— TASK PROMPT —
Your answer should consist solely of the lines from the one containing "Approximately how many times" through the end of the entries below, duplicated exactly.

— SUPPLIED RECORDS —
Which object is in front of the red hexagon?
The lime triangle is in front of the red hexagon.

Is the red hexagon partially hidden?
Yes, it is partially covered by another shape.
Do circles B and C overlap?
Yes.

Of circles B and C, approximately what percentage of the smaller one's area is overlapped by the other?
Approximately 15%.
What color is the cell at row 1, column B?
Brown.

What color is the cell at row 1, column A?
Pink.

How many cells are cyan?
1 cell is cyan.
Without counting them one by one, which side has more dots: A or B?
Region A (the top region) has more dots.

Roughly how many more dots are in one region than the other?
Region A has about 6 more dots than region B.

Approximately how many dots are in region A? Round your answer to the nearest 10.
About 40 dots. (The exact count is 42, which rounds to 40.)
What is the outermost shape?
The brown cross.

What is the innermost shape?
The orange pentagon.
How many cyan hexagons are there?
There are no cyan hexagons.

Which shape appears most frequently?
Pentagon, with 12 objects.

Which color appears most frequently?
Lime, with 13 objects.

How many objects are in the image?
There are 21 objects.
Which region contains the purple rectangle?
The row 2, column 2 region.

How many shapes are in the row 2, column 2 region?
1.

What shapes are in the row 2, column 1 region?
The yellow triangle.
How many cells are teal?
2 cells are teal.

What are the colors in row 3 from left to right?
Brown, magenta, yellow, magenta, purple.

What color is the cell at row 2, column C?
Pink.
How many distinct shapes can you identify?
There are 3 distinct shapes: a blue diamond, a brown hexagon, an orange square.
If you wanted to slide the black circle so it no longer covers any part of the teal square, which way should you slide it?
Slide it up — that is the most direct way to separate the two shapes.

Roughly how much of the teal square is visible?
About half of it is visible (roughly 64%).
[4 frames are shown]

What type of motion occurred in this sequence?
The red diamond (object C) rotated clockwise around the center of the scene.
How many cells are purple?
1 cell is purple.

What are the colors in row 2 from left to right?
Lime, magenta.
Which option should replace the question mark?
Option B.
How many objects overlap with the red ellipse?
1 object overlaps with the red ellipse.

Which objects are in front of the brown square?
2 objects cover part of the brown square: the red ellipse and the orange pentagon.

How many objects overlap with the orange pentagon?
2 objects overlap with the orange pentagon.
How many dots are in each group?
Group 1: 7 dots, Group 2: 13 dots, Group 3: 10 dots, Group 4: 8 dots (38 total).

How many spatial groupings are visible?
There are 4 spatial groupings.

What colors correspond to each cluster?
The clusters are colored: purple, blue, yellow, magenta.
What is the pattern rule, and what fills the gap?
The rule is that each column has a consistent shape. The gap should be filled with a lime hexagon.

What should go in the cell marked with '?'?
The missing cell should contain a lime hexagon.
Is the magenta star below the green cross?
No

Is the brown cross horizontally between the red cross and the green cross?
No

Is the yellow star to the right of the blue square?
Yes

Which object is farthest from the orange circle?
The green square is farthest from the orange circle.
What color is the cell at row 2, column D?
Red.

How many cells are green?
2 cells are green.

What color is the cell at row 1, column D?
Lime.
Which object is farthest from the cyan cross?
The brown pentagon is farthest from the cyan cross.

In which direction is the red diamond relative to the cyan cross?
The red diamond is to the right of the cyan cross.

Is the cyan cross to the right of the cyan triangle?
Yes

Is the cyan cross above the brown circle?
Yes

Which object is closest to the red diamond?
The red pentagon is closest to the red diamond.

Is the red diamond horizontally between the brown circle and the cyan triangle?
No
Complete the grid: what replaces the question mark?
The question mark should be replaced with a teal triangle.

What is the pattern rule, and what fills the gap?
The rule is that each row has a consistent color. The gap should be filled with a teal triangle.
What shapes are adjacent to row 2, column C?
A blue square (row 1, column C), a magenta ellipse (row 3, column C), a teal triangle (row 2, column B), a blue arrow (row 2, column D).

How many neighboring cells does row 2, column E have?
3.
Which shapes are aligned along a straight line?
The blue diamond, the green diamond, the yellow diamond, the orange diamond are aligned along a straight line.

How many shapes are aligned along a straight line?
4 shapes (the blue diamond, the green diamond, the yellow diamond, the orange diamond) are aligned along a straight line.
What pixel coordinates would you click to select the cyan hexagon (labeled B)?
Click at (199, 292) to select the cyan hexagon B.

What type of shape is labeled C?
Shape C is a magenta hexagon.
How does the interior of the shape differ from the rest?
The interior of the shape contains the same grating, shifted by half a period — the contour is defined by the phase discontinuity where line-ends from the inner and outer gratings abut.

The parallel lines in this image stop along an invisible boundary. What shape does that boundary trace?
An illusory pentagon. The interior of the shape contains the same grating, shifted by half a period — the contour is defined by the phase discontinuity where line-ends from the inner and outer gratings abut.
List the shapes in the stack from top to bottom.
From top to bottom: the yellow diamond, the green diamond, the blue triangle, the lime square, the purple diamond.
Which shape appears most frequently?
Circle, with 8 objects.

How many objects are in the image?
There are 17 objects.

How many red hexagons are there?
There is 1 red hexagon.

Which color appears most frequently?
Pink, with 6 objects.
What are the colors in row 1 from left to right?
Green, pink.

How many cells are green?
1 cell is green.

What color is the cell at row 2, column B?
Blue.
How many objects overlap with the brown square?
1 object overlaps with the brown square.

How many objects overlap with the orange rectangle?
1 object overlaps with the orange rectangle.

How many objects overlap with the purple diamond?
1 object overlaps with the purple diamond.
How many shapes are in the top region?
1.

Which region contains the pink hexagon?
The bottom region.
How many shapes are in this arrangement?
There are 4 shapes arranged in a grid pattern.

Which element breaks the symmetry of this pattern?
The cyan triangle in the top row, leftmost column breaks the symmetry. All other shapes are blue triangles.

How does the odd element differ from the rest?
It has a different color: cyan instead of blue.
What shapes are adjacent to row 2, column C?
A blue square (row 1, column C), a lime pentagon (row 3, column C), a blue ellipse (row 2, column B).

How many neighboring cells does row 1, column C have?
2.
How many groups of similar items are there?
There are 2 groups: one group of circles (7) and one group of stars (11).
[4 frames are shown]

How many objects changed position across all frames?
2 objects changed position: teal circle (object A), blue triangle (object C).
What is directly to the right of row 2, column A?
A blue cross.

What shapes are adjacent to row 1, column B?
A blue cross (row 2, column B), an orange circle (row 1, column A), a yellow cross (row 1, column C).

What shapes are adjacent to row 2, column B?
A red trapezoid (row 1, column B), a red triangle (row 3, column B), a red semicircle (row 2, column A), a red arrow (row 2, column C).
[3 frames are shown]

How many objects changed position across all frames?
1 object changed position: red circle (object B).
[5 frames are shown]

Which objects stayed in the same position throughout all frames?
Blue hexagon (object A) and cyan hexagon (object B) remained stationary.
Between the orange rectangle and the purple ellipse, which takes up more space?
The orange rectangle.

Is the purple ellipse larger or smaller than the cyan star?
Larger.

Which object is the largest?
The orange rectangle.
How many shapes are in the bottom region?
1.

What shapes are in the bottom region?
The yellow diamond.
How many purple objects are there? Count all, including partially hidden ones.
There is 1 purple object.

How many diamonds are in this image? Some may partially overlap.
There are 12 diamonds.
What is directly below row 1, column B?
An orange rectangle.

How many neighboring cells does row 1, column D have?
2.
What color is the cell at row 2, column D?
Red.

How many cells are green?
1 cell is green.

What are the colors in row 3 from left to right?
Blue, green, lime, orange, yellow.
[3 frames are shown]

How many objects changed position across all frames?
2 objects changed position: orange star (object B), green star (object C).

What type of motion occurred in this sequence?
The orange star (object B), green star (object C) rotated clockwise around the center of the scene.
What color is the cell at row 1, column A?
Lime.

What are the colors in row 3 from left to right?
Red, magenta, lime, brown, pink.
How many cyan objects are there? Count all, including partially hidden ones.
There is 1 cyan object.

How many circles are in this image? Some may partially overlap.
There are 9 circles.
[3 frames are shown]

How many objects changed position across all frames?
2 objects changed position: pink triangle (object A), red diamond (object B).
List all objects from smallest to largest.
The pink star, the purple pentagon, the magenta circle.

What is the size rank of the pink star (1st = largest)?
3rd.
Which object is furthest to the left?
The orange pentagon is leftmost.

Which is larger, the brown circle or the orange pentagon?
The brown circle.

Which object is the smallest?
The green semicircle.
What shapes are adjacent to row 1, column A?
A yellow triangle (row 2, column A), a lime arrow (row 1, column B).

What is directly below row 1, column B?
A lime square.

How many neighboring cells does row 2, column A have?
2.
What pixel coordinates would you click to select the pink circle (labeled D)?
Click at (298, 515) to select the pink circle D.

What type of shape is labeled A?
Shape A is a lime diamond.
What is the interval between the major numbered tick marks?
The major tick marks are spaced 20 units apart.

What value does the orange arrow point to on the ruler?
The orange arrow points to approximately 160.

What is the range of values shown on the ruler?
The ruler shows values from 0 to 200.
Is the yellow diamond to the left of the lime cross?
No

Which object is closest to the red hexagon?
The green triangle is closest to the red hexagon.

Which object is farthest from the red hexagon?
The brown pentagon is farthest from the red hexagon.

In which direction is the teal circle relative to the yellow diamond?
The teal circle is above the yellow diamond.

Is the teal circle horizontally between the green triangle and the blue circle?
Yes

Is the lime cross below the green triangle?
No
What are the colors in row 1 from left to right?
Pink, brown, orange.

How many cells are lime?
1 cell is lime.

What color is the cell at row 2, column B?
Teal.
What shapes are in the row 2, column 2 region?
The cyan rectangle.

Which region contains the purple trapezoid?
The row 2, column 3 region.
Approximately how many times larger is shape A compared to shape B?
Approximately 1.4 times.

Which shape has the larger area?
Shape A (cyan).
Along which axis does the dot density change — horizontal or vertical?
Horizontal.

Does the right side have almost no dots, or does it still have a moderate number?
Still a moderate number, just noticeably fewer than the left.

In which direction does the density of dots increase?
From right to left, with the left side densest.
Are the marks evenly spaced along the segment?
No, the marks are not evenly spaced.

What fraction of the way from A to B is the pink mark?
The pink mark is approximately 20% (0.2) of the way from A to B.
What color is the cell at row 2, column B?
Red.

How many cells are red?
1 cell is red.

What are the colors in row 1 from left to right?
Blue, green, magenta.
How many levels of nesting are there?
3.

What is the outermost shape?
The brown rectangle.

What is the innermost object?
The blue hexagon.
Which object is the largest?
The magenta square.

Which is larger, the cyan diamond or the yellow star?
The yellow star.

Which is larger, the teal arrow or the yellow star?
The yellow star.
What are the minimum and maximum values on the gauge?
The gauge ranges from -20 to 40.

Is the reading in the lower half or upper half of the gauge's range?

— WRITTEN SOLUTION —
Approximately how many times larger is shape A compared to shape B?
Approximately 1.4 times.

Which shape has the larger area?
Shape A (cyan).
Along which axis does the dot density change — horizontal or vertical?
Horizontal.

Does the right side have almost no dots, or does it still have a moderate number?
Still a moderate number, just noticeably fewer than the left.

In which direction does the density of dots increase?
From right to left, with the left side densest.
Are the marks evenly spaced along the segment?
No, the marks are not evenly spaced.

What fraction of the way from A to B is the pink mark?
The pink mark is approximately 20% (0.2) of the way from A to B.
What color is the cell at row 2, column B?
Red.

How many cells are red?
1 cell is red.

What are the colors in row 1 from left to right?
Blue, green, magenta.
How many levels of nesting are there?
3.

What is the outermost shape?
The brown rectangle.

What is the innermost object?
The blue hexagon.
Which object is the largest?
The magenta square.

Which is larger, the cyan diamond or the yellow star?
The yellow star.

Which is larger, the teal arrow or the yellow star?
The yellow star.
What are the minimum and maximum values on the gauge?
The gauge ranges from -20 to 40.

Is the reading in the lower half or upper half of the gauge's range?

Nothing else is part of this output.